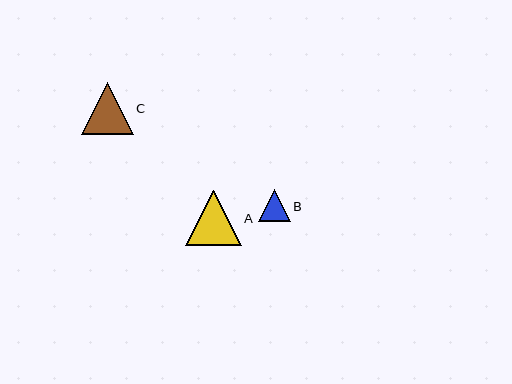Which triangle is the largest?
Triangle A is the largest with a size of approximately 55 pixels.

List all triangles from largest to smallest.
From largest to smallest: A, C, B.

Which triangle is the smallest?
Triangle B is the smallest with a size of approximately 32 pixels.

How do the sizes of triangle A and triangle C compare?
Triangle A and triangle C are approximately the same size.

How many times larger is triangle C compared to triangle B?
Triangle C is approximately 1.6 times the size of triangle B.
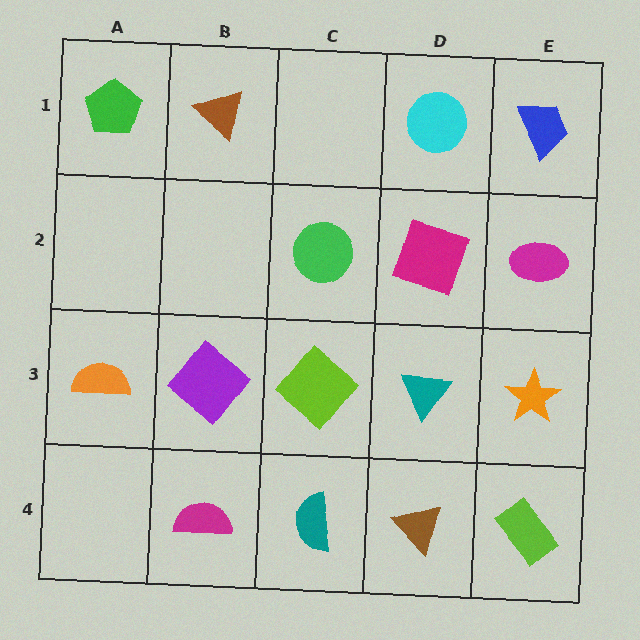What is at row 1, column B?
A brown triangle.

■ **AIM**: Word for word, quote the full listing, omitting every picture.

■ **CORRECT OUTPUT**:
Which triangle is the largest?
Triangle A is the largest with a size of approximately 55 pixels.

List all triangles from largest to smallest.
From largest to smallest: A, C, B.

Which triangle is the smallest?
Triangle B is the smallest with a size of approximately 32 pixels.

How do the sizes of triangle A and triangle C compare?
Triangle A and triangle C are approximately the same size.

How many times larger is triangle C compared to triangle B?
Triangle C is approximately 1.6 times the size of triangle B.
What is at row 1, column B?
A brown triangle.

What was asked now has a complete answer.